Stored entries:

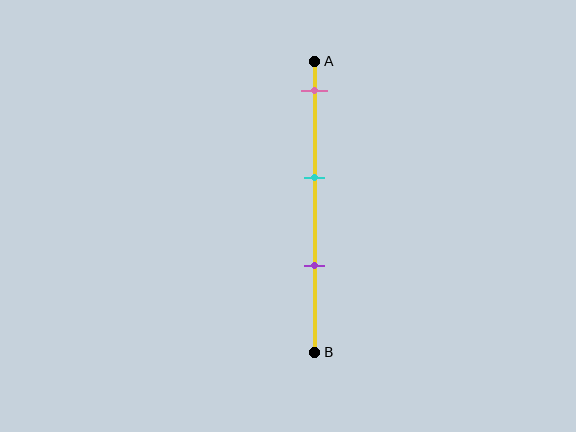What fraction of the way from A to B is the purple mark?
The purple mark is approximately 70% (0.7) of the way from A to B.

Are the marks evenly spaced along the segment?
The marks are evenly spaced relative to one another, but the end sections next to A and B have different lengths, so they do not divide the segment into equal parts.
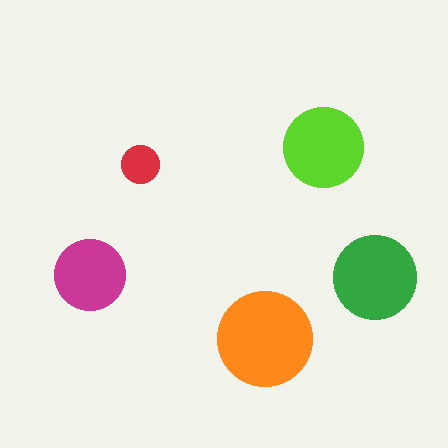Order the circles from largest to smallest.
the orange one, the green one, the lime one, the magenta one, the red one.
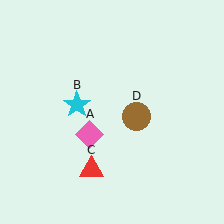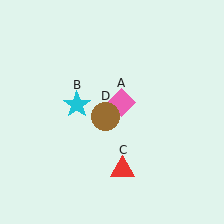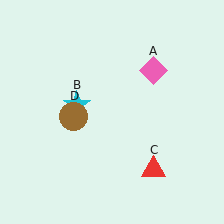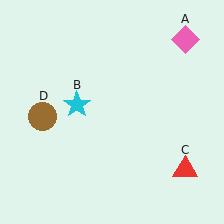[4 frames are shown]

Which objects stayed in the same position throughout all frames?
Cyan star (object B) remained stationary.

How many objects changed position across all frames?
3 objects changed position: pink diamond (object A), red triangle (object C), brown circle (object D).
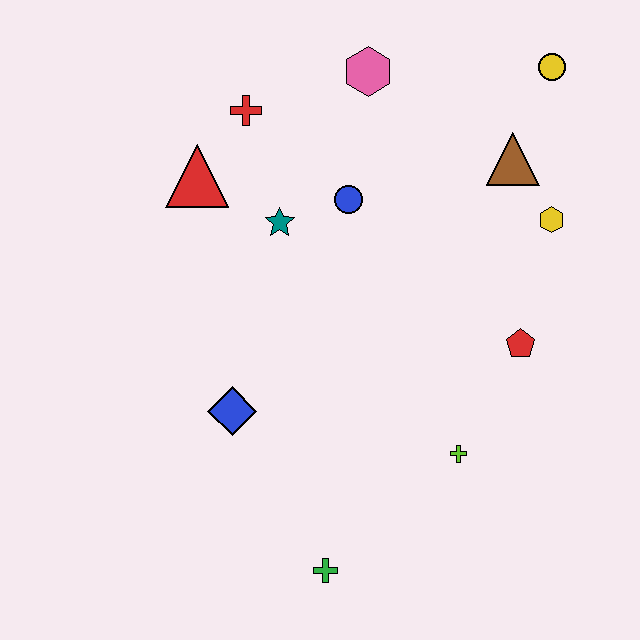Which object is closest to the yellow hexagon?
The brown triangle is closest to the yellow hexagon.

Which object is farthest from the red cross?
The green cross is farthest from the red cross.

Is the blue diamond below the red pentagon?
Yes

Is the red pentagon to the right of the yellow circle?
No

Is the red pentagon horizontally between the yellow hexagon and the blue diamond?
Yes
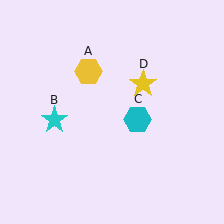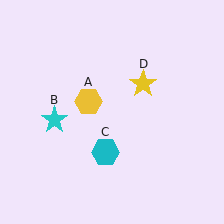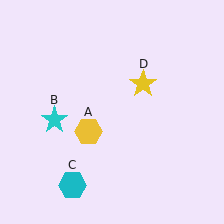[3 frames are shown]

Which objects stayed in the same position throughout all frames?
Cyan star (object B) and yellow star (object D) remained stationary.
...
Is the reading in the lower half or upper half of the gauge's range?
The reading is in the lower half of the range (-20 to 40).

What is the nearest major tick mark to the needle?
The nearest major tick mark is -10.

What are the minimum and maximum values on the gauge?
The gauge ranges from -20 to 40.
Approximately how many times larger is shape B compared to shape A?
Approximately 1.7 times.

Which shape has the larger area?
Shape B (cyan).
==
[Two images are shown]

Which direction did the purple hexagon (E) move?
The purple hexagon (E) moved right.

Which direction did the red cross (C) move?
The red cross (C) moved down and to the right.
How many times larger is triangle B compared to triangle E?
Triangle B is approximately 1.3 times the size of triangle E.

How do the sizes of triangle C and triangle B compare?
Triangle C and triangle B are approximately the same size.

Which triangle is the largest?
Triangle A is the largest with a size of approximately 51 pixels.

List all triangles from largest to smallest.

◆ Directions for this task ◆
Return verbatim the lines that run from the line containing "[Two images are shown]" through the line containing "List all triangles from largest to smallest.", inclusive.

◆ Problem solution ◆
[Two images are shown]

Which direction did the purple hexagon (E) move?
The purple hexagon (E) moved right.

Which direction did the red cross (C) move?
The red cross (C) moved down and to the right.
How many times larger is triangle B compared to triangle E?
Triangle B is approximately 1.3 times the size of triangle E.

How do the sizes of triangle C and triangle B compare?
Triangle C and triangle B are approximately the same size.

Which triangle is the largest?
Triangle A is the largest with a size of approximately 51 pixels.

List all triangles from largest to smallest.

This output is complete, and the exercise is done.